▶ TASK INPUTS
········
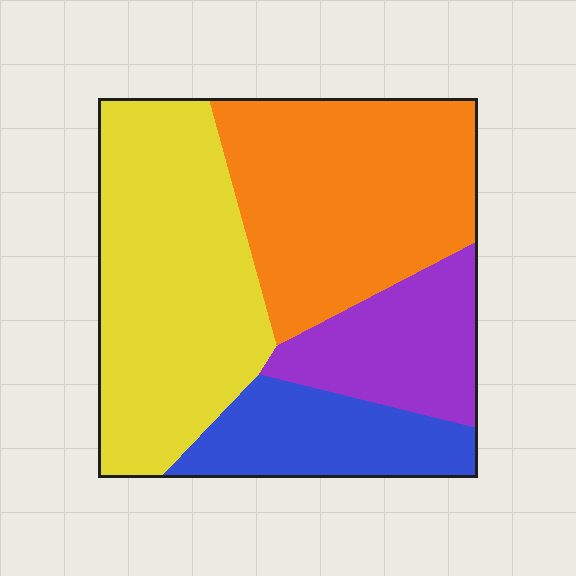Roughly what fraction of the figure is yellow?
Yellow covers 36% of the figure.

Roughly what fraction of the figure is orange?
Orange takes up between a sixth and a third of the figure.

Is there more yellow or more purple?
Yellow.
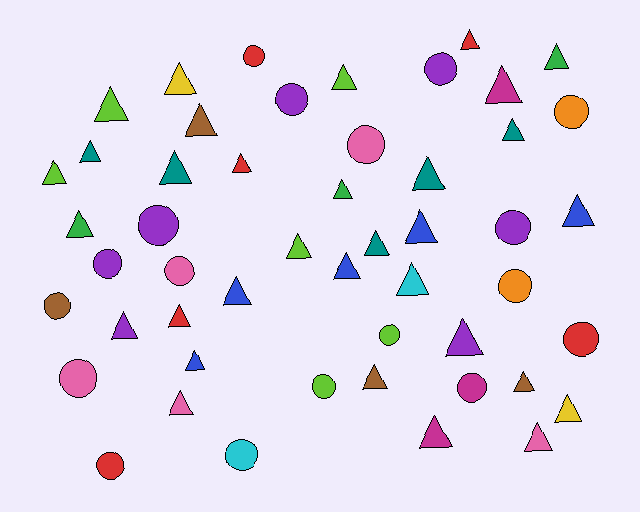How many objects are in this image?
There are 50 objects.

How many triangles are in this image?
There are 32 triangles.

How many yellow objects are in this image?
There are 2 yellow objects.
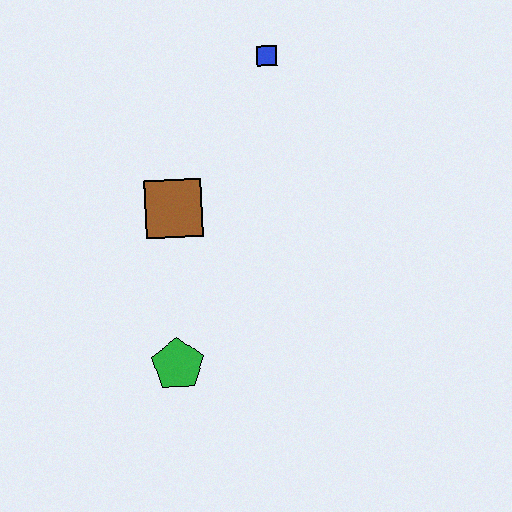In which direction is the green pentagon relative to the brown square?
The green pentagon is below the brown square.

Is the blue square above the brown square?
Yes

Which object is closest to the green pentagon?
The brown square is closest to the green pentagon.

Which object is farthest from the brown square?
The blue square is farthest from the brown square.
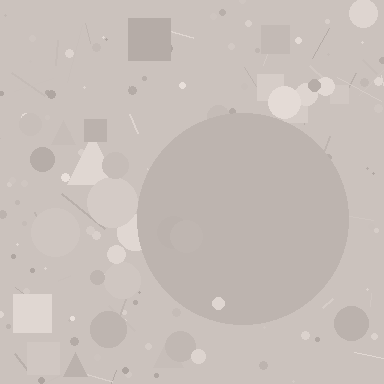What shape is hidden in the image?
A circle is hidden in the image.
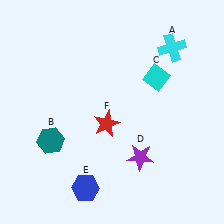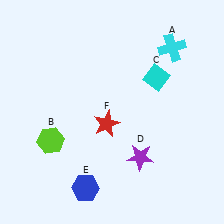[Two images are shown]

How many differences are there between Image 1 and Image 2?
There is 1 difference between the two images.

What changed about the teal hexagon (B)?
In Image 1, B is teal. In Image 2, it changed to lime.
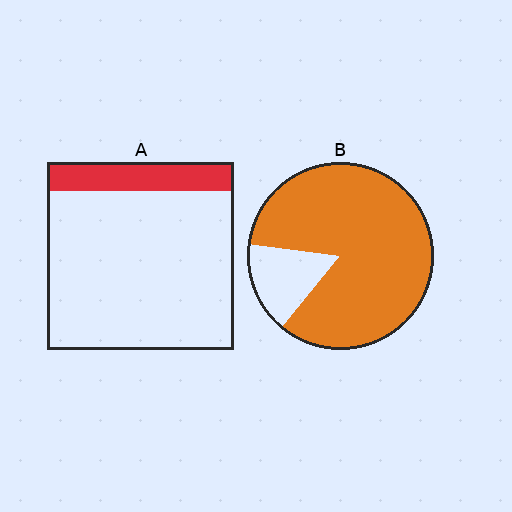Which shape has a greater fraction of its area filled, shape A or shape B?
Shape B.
········
▶ GOAL
Repeat verbatim the range of lines that opens at the line containing "Which shape has" and closes at the last line of the entries, excluding all pictures.

▶ THE COMPLETED TASK
Which shape has a greater fraction of its area filled, shape A or shape B?
Shape B.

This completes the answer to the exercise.